— START OF INPUT —
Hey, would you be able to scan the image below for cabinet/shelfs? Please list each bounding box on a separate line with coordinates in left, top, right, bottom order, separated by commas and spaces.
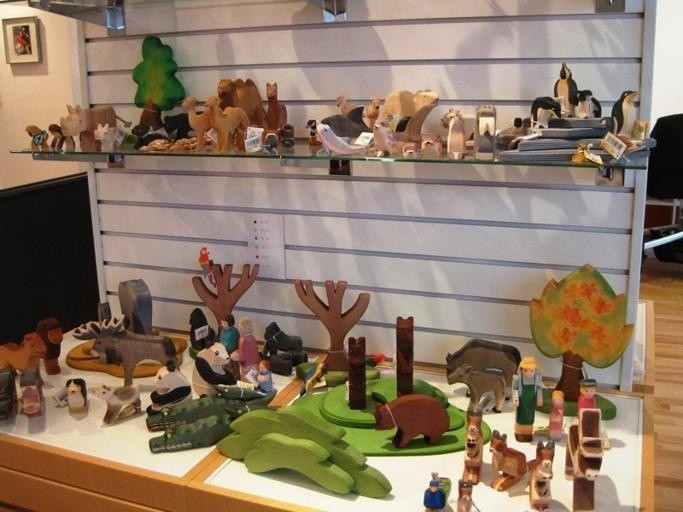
0, 135, 658, 511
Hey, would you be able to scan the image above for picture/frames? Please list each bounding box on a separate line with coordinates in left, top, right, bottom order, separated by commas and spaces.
1, 15, 42, 67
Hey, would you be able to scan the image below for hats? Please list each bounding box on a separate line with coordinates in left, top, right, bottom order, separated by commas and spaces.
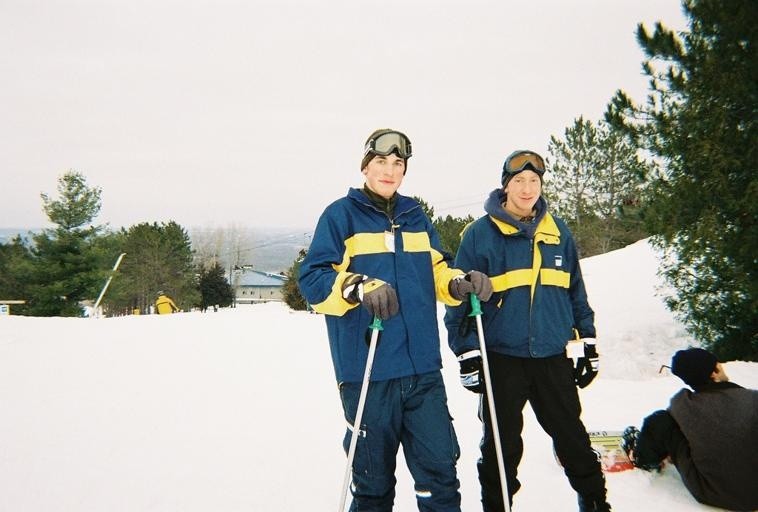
671, 348, 717, 390
501, 149, 544, 192
361, 128, 408, 176
157, 291, 164, 296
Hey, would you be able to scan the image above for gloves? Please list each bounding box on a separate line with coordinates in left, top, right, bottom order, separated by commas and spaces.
456, 348, 487, 395
575, 337, 600, 389
449, 270, 493, 303
342, 273, 399, 321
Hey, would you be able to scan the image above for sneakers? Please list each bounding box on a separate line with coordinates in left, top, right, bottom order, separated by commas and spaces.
622, 426, 659, 471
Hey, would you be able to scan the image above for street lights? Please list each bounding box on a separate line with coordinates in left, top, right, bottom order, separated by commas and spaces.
233, 264, 254, 307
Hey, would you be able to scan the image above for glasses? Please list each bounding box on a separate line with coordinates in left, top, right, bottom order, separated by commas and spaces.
500, 151, 546, 184
361, 130, 413, 160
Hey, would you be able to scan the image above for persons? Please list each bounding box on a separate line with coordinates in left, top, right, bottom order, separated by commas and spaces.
623, 348, 758, 512
298, 127, 492, 510
442, 148, 615, 510
153, 290, 180, 314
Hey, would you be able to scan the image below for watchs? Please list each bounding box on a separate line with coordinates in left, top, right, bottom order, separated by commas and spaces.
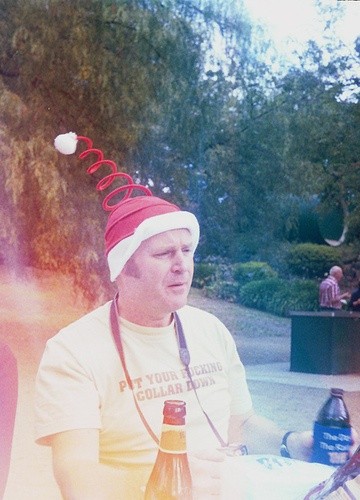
280, 431, 293, 458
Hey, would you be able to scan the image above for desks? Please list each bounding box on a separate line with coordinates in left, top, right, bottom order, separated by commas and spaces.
291, 310, 360, 374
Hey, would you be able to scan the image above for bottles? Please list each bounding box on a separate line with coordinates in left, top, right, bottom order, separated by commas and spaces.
310, 387, 353, 469
143, 400, 194, 500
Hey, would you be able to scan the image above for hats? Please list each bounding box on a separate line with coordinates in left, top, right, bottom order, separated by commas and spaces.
53, 131, 201, 281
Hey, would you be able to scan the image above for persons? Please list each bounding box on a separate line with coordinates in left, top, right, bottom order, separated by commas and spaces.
33, 195, 357, 500
348, 282, 360, 312
318, 265, 351, 311
0, 343, 18, 500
— END OF INPUT —
GIVEN INSTRUCTION →
Copy every line of the listing above word for word, leaving out the pictures.

RESPONSE TO THE TASK →
Hey, would you be able to scan the image below for cabinet/shelfs? Please list each bounding box on a separate line with coordinates in left, top, right, bottom order, separated by commas and spaces.
0, 135, 658, 511
Hey, would you be able to scan the image above for picture/frames? Please list each bounding box on a separate line with coordinates in left, top, right, bottom order, separated by commas and spaces.
1, 15, 42, 67
Hey, would you be able to scan the image below for hats? Please list each bounding box on a separate line with coordinates in left, top, right, bottom order, separated by commas and spaces.
671, 348, 717, 390
501, 149, 544, 192
361, 128, 408, 176
157, 291, 164, 296
Hey, would you be able to scan the image above for gloves? Please list each bounding box on a separate line with coordinates in left, top, right, bottom order, separated by commas and spaces.
456, 348, 487, 395
575, 337, 600, 389
449, 270, 493, 303
342, 273, 399, 321
Hey, would you be able to scan the image above for sneakers? Please list each bounding box on a separate line with coordinates in left, top, right, bottom order, separated by commas and spaces.
622, 426, 659, 471
Hey, would you be able to scan the image above for street lights? Please list each bounding box on a separate line with coordinates in left, top, right, bottom order, separated by commas and spaces.
233, 264, 254, 307
Hey, would you be able to scan the image above for glasses? Please list each bounding box on a separate line with coordinates in left, top, right, bottom order, separated by commas and spaces.
500, 151, 546, 184
361, 130, 413, 160
Hey, would you be able to scan the image above for persons? Please list each bounding box on a separate line with coordinates in left, top, right, bottom order, separated by commas and spaces.
623, 348, 758, 512
298, 127, 492, 510
442, 148, 615, 510
153, 290, 180, 314
Hey, would you be able to scan the image below for watchs? Please list each bounding box on a separate line with coordinates in left, top, right, bottom order, separated by commas and spaces.
280, 431, 293, 458
Hey, would you be able to scan the image above for desks? Please list each bounding box on a separate line with coordinates in left, top, right, bottom order, separated by commas and spaces.
291, 310, 360, 374
Hey, would you be able to scan the image above for bottles? Please list each bounding box on a separate line with coordinates in left, top, right, bottom order, separated by commas and spaces.
310, 387, 353, 469
143, 400, 194, 500
Hey, would you be able to scan the image above for hats? Please list each bounding box on a separate line with coordinates in left, top, right, bottom order, separated by commas and spaces.
53, 131, 201, 281
Hey, would you be able to scan the image above for persons? Please list each bounding box on a separate line with coordinates in left, top, right, bottom order, separated by commas and spaces.
33, 195, 357, 500
348, 282, 360, 312
318, 265, 351, 311
0, 343, 18, 500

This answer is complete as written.